REQUEST
Your task is to copy the stretch of lines in the records below that begins with the line containing "What are the pixel coordinates of B?" and ends with the line containing "What is the interval", exactly as written, with nothing added.

** Start of EXCERPTED DATA **

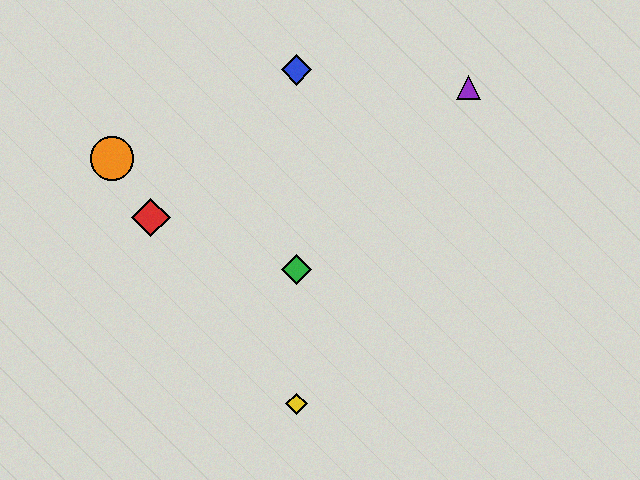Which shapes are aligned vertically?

** End of EXCERPTED DATA **
** Start of EXCERPTED DATA **

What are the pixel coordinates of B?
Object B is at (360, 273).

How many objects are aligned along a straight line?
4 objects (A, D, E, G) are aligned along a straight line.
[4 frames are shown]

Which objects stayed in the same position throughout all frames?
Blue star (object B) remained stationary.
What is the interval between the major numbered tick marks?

** End of EXCERPTED DATA **
** Start of EXCERPTED DATA **

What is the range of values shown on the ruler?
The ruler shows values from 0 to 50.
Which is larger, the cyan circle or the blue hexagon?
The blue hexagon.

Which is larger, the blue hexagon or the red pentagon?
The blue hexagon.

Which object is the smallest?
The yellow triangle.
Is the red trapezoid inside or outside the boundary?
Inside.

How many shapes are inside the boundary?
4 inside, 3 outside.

** End of EXCERPTED DATA **

THE OUTPUT
What are the pixel coordinates of B?
Object B is at (360, 273).

How many objects are aligned along a straight line?
4 objects (A, D, E, G) are aligned along a straight line.
[4 frames are shown]

Which objects stayed in the same position throughout all frames?
Blue star (object B) remained stationary.
What is the interval between the major numbered tick marks?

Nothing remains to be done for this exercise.